Records about drawn shapes

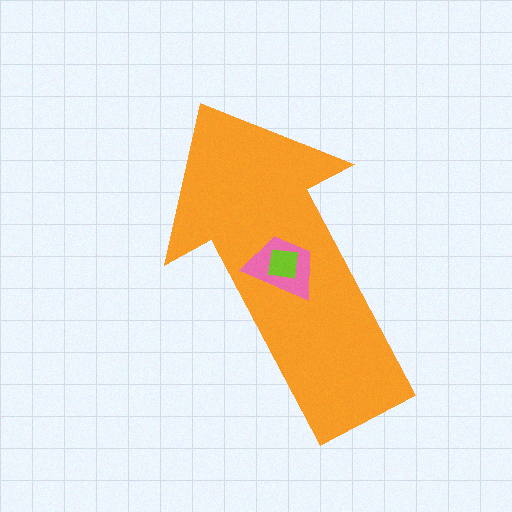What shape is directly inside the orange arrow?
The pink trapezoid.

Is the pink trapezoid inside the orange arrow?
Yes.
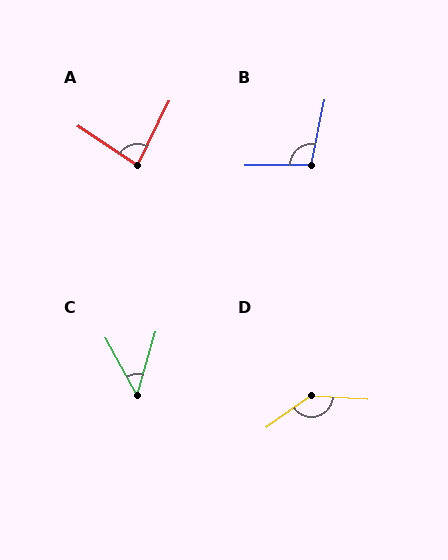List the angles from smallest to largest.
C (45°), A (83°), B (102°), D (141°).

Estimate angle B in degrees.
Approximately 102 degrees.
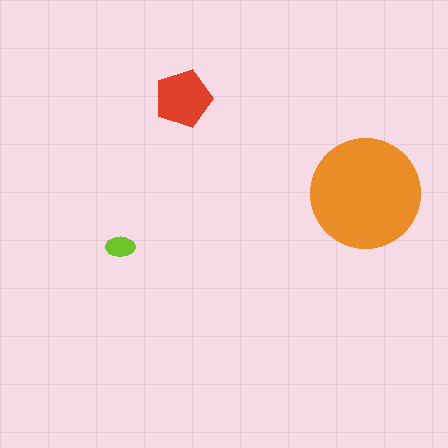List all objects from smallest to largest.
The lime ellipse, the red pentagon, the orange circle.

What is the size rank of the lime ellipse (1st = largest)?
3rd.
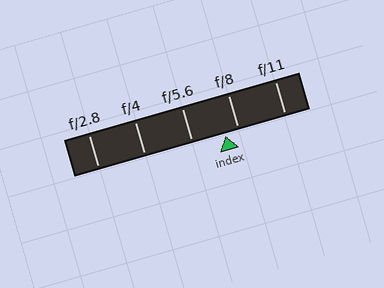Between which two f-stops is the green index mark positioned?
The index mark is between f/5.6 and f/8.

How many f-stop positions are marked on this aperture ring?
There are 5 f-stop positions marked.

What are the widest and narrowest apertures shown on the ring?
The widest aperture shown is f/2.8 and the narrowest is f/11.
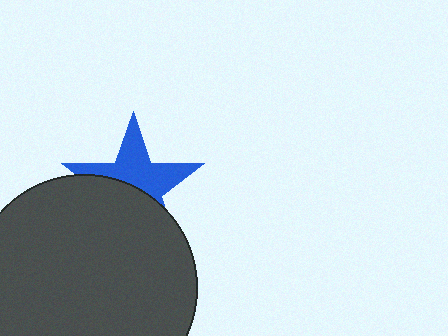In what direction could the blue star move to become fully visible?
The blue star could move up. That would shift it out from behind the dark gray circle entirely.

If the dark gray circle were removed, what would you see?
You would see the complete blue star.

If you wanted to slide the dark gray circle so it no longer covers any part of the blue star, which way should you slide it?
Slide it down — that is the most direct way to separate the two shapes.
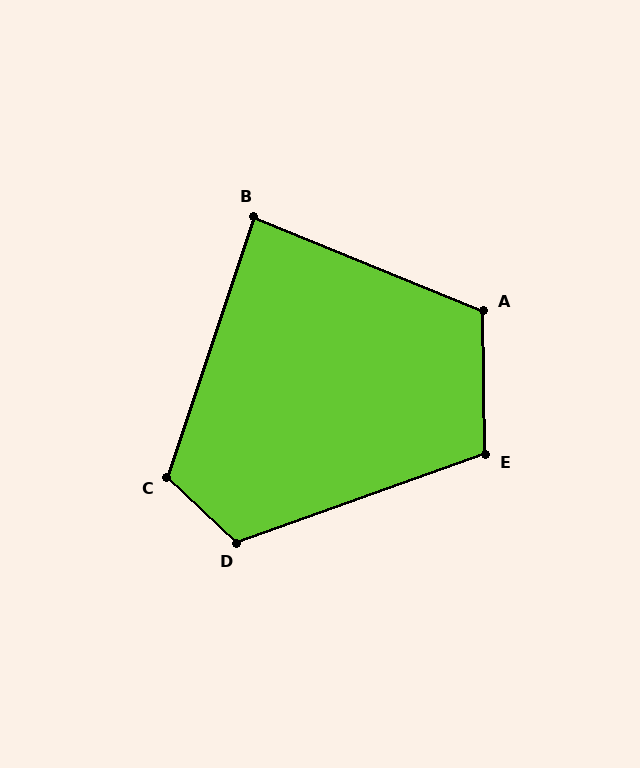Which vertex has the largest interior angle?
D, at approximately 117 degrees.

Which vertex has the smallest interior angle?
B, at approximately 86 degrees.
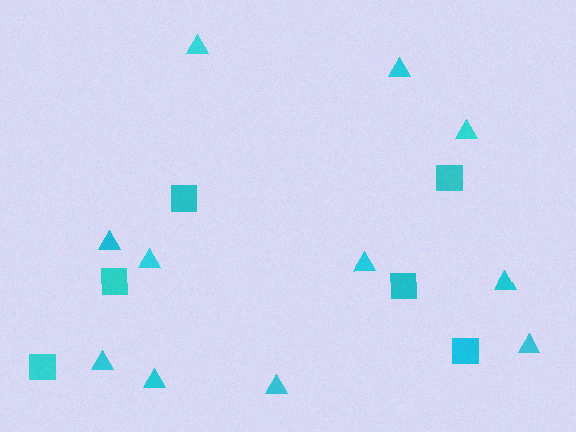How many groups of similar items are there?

[Problem] Every record must be copied exactly, with the pictures left out.

[Expected answer]
What shape is directly inside the orange arrow?
The pink trapezoid.

Is the pink trapezoid inside the orange arrow?
Yes.
List the angles from smallest to largest.
C (45°), A (83°), B (102°), D (141°).

Estimate angle B in degrees.
Approximately 102 degrees.
List all objects from smallest to largest.
The lime ellipse, the red pentagon, the orange circle.

What is the size rank of the lime ellipse (1st = largest)?
3rd.
Between which two f-stops is the green index mark positioned?
The index mark is between f/5.6 and f/8.

How many f-stop positions are marked on this aperture ring?
There are 5 f-stop positions marked.

What are the widest and narrowest apertures shown on the ring?
The widest aperture shown is f/2.8 and the narrowest is f/11.
In what direction could the blue star move to become fully visible?
The blue star could move up. That would shift it out from behind the dark gray circle entirely.

If the dark gray circle were removed, what would you see?
You would see the complete blue star.

If you wanted to slide the dark gray circle so it no longer covers any part of the blue star, which way should you slide it?
Slide it down — that is the most direct way to separate the two shapes.
Which vertex has the largest interior angle?
D, at approximately 117 degrees.

Which vertex has the smallest interior angle?
B, at approximately 86 degrees.
How many groups of similar items are there?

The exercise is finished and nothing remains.